» ENTRIES:

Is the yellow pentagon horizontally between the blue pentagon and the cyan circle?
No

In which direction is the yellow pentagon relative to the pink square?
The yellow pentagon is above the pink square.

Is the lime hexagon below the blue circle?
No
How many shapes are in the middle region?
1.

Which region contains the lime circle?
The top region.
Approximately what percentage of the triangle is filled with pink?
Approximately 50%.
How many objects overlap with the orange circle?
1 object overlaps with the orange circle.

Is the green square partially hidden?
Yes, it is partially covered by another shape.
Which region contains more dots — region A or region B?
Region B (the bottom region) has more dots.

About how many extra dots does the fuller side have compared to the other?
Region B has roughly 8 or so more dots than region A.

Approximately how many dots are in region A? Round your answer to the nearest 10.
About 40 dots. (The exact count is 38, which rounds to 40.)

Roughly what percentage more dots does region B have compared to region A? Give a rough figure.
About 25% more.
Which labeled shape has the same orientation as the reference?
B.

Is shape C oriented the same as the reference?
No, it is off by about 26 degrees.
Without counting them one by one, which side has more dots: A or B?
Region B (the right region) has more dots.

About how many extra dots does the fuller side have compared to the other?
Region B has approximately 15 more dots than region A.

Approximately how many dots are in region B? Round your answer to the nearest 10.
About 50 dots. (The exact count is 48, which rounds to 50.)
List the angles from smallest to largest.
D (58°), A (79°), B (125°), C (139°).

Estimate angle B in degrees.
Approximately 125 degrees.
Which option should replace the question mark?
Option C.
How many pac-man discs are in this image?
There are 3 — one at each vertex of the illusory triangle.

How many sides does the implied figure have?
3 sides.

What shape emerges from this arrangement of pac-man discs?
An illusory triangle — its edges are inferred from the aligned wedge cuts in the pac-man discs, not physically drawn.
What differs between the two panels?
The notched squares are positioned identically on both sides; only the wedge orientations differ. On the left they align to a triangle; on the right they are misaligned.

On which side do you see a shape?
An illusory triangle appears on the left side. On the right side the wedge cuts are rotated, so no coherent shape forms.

» WORK TO COMPLETE: Reproduce every line of the material above exactly.

» FULL SOLUTION:
Is the yellow pentagon horizontally between the blue pentagon and the cyan circle?
No

In which direction is the yellow pentagon relative to the pink square?
The yellow pentagon is above the pink square.

Is the lime hexagon below the blue circle?
No
How many shapes are in the middle region?
1.

Which region contains the lime circle?
The top region.
Approximately what percentage of the triangle is filled with pink?
Approximately 50%.
How many objects overlap with the orange circle?
1 object overlaps with the orange circle.

Is the green square partially hidden?
Yes, it is partially covered by another shape.
Which region contains more dots — region A or region B?
Region B (the bottom region) has more dots.

About how many extra dots does the fuller side have compared to the other?
Region B has roughly 8 or so more dots than region A.

Approximately how many dots are in region A? Round your answer to the nearest 10.
About 40 dots. (The exact count is 38, which rounds to 40.)

Roughly what percentage more dots does region B have compared to region A? Give a rough figure.
About 25% more.
Which labeled shape has the same orientation as the reference?
B.

Is shape C oriented the same as the reference?
No, it is off by about 26 degrees.
Without counting them one by one, which side has more dots: A or B?
Region B (the right region) has more dots.

About how many extra dots does the fuller side have compared to the other?
Region B has approximately 15 more dots than region A.

Approximately how many dots are in region B? Round your answer to the nearest 10.
About 50 dots. (The exact count is 48, which rounds to 50.)
List the angles from smallest to largest.
D (58°), A (79°), B (125°), C (139°).

Estimate angle B in degrees.
Approximately 125 degrees.
Which option should replace the question mark?
Option C.
How many pac-man discs are in this image?
There are 3 — one at each vertex of the illusory triangle.

How many sides does the implied figure have?
3 sides.

What shape emerges from this arrangement of pac-man discs?
An illusory triangle — its edges are inferred from the aligned wedge cuts in the pac-man discs, not physically drawn.
What differs between the two panels?
The notched squares are positioned identically on both sides; only the wedge orientations differ. On the left they align to a triangle; on the right they are misaligned.

On which side do you see a shape?
An illusory triangle appears on the left side. On the right side the wedge cuts are rotated, so no coherent shape forms.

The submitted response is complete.